- WHAT YOU HAVE TO DO -
Return the lines that run from the line containing "What shapes are adjacent to row 3, column C?" through the end of the entries, both ends included. Leave out all pictures.

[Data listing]
※
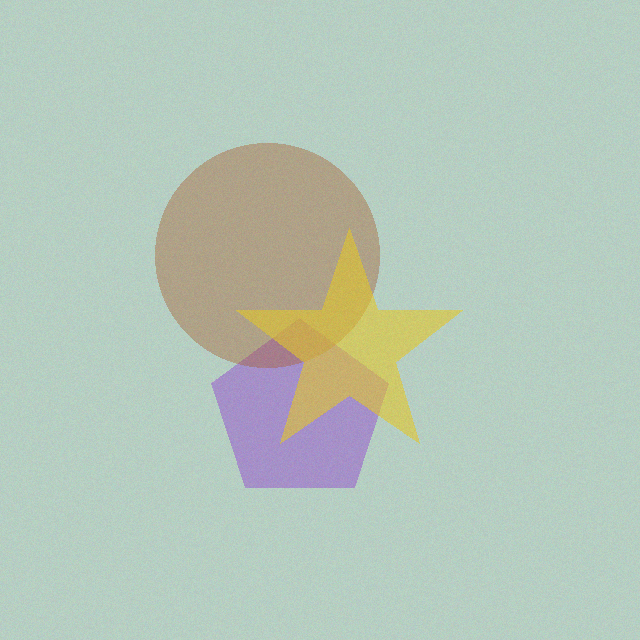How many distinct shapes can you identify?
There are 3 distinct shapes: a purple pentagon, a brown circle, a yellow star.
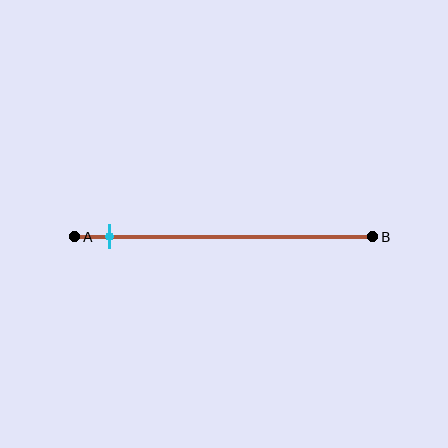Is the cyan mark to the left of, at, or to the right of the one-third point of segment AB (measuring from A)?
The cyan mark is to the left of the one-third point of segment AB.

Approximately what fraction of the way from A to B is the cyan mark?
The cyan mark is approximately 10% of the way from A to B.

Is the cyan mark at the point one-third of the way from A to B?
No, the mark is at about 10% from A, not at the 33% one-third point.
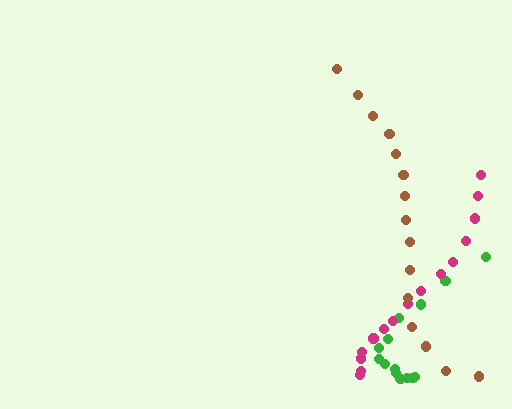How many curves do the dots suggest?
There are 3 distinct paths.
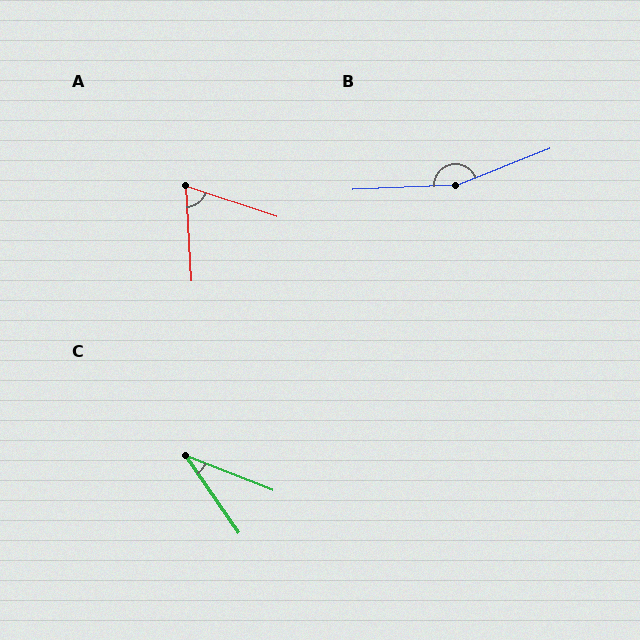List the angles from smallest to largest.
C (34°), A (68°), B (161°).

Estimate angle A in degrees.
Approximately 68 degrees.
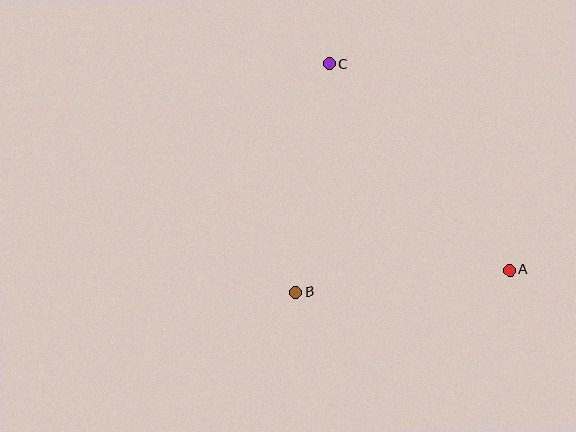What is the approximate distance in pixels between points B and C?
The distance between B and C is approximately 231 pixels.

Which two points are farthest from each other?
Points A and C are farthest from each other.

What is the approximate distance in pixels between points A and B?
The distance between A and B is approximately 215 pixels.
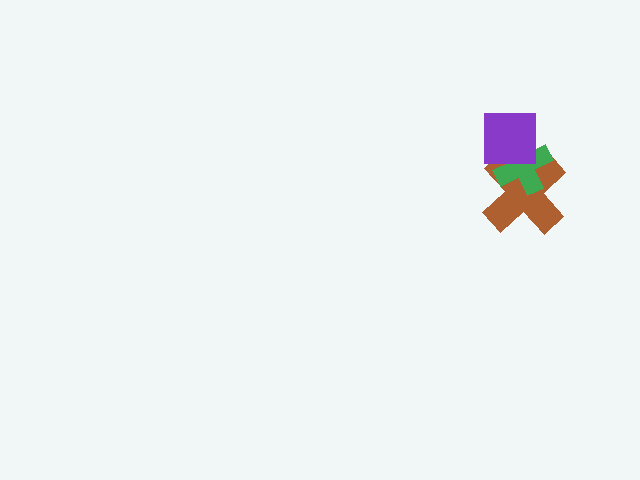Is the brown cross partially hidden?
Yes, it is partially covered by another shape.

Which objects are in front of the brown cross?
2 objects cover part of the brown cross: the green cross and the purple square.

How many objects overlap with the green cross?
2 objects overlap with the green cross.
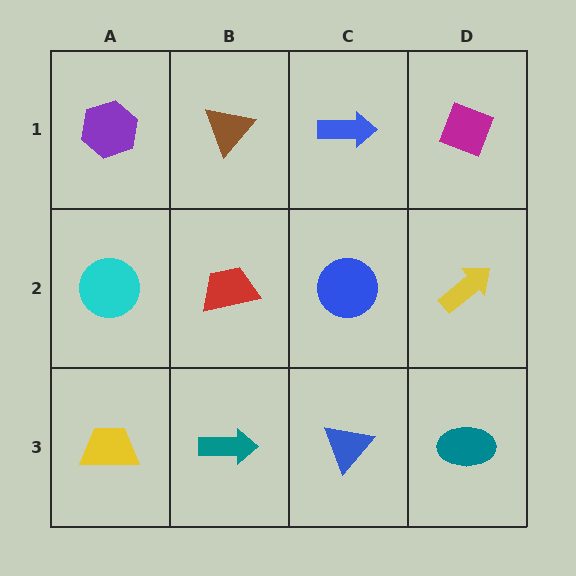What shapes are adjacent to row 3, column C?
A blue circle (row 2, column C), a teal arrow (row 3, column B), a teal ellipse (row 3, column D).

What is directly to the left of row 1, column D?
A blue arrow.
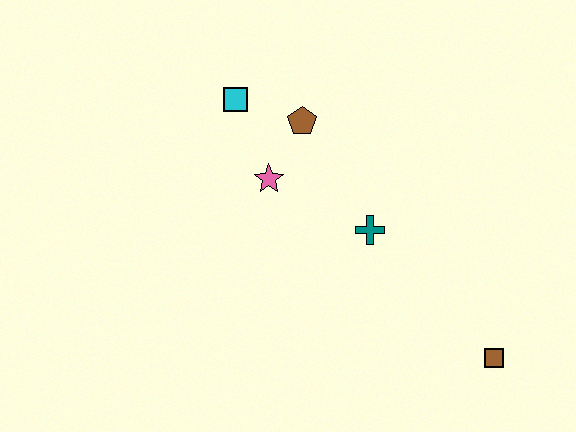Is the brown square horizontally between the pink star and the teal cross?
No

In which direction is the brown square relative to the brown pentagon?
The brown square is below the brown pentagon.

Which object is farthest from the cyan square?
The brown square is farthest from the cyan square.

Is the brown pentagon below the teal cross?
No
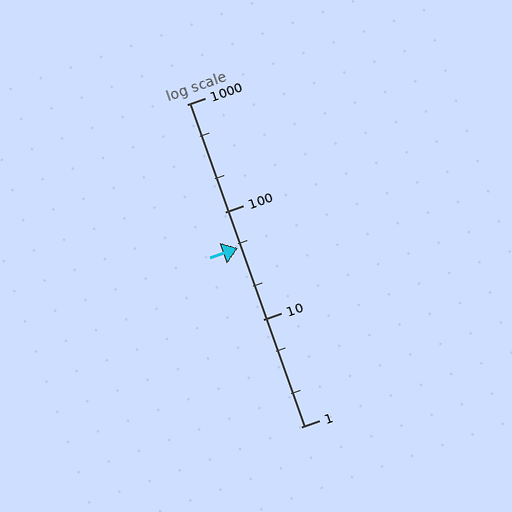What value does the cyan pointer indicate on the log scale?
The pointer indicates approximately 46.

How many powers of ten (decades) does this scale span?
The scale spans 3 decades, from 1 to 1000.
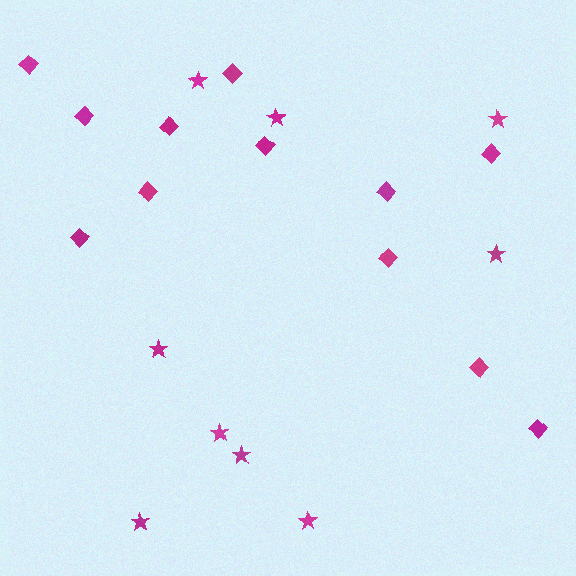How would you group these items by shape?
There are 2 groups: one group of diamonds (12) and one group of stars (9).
※
- RESULT -
What shapes are adjacent to row 3, column C?
A blue circle (row 2, column C), a teal arrow (row 3, column B), a teal ellipse (row 3, column D).

What is directly to the left of row 1, column D?
A blue arrow.
Is the brown square horizontally between the pink star and the teal cross?
No

In which direction is the brown square relative to the brown pentagon?
The brown square is below the brown pentagon.

Which object is farthest from the cyan square?
The brown square is farthest from the cyan square.

Is the brown pentagon below the teal cross?
No
What value does the cyan pointer indicate on the log scale?
The pointer indicates approximately 46.

How many powers of ten (decades) does this scale span?
The scale spans 3 decades, from 1 to 1000.
How would you group these items by shape?
There are 2 groups: one group of diamonds (12) and one group of stars (9).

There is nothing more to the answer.